[Supplied material]:
╔══

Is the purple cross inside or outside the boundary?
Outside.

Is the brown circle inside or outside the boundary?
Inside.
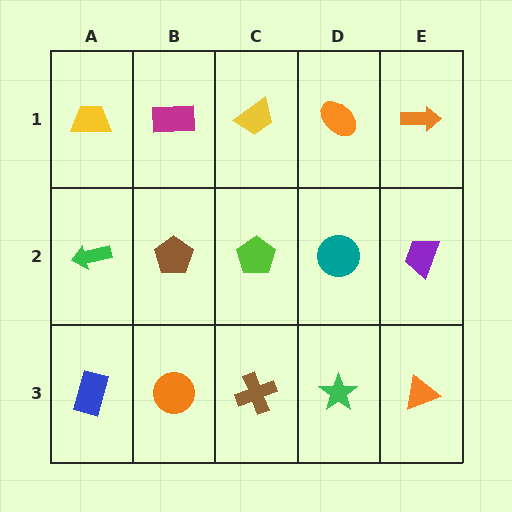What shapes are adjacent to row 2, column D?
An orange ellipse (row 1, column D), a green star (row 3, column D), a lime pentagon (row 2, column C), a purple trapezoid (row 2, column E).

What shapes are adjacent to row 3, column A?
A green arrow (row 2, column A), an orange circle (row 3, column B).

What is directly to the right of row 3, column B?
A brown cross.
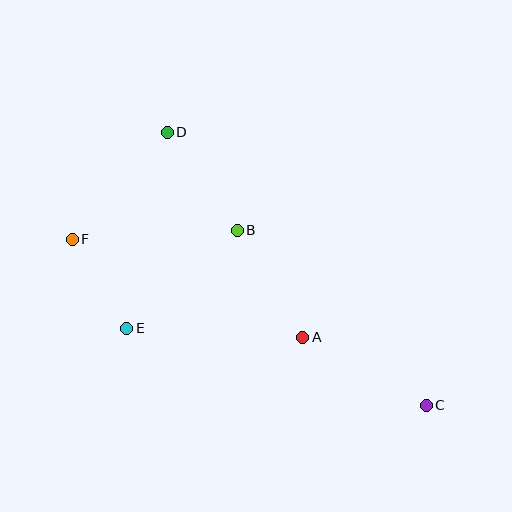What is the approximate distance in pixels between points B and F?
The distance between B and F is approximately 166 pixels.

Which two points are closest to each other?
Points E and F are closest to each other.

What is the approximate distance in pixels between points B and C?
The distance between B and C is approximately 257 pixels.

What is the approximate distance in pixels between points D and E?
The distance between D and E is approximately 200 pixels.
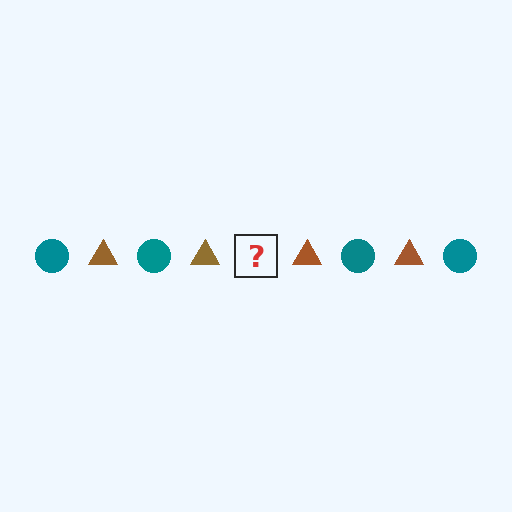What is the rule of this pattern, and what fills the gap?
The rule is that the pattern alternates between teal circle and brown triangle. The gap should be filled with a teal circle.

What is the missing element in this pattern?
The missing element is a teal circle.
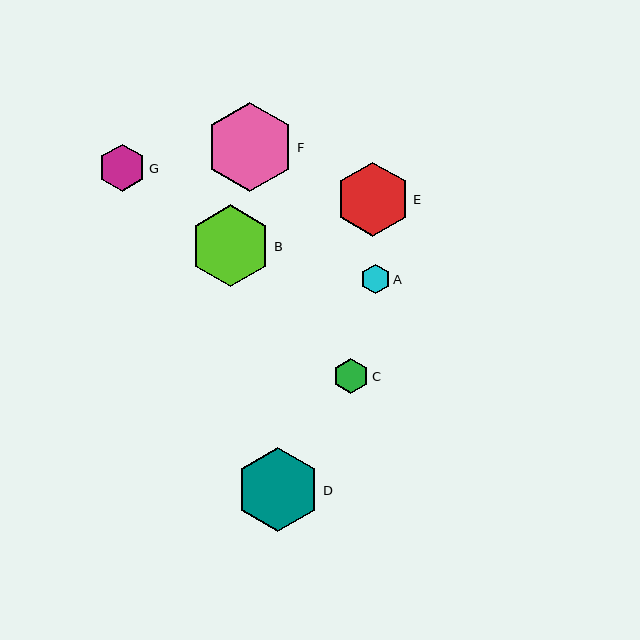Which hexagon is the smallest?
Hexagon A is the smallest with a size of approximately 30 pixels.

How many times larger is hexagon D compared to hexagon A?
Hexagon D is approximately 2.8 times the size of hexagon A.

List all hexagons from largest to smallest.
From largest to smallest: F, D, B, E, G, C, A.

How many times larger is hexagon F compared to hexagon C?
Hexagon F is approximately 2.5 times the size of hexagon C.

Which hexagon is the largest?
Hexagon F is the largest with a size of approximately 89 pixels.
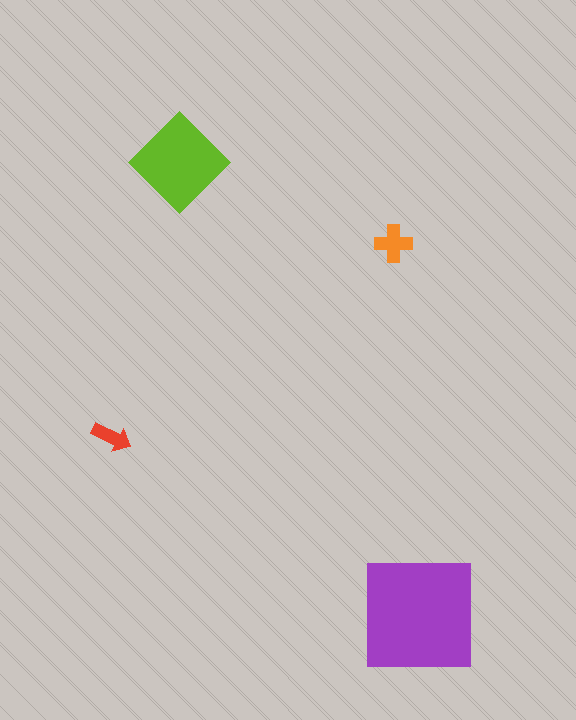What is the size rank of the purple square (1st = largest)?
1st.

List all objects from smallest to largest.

╚══

[What the task asks]:
Each record above must be returned exactly as written, with its pictures omitted.

[Finished task]:
Is the purple cross inside or outside the boundary?
Outside.

Is the brown circle inside or outside the boundary?
Inside.
What shapes are adjacent to row 2, column D?
An orange ellipse (row 1, column D), a green star (row 3, column D), a lime pentagon (row 2, column C), a purple trapezoid (row 2, column E).

What shapes are adjacent to row 3, column A?
A green arrow (row 2, column A), an orange circle (row 3, column B).

What is directly to the right of row 3, column B?
A brown cross.
What is the approximate distance in pixels between points B and F?
The distance between B and F is approximately 166 pixels.

Which two points are closest to each other?
Points E and F are closest to each other.

What is the approximate distance in pixels between points B and C?
The distance between B and C is approximately 257 pixels.

What is the approximate distance in pixels between points D and E?
The distance between D and E is approximately 200 pixels.
What is the rule of this pattern, and what fills the gap?
The rule is that the pattern alternates between teal circle and brown triangle. The gap should be filled with a teal circle.

What is the missing element in this pattern?
The missing element is a teal circle.
Which hexagon is the smallest?
Hexagon A is the smallest with a size of approximately 30 pixels.

How many times larger is hexagon D compared to hexagon A?
Hexagon D is approximately 2.8 times the size of hexagon A.

List all hexagons from largest to smallest.
From largest to smallest: F, D, B, E, G, C, A.

How many times larger is hexagon F compared to hexagon C?
Hexagon F is approximately 2.5 times the size of hexagon C.

Which hexagon is the largest?
Hexagon F is the largest with a size of approximately 89 pixels.
What is the size rank of the purple square (1st = largest)?
1st.

List all objects from smallest to largest.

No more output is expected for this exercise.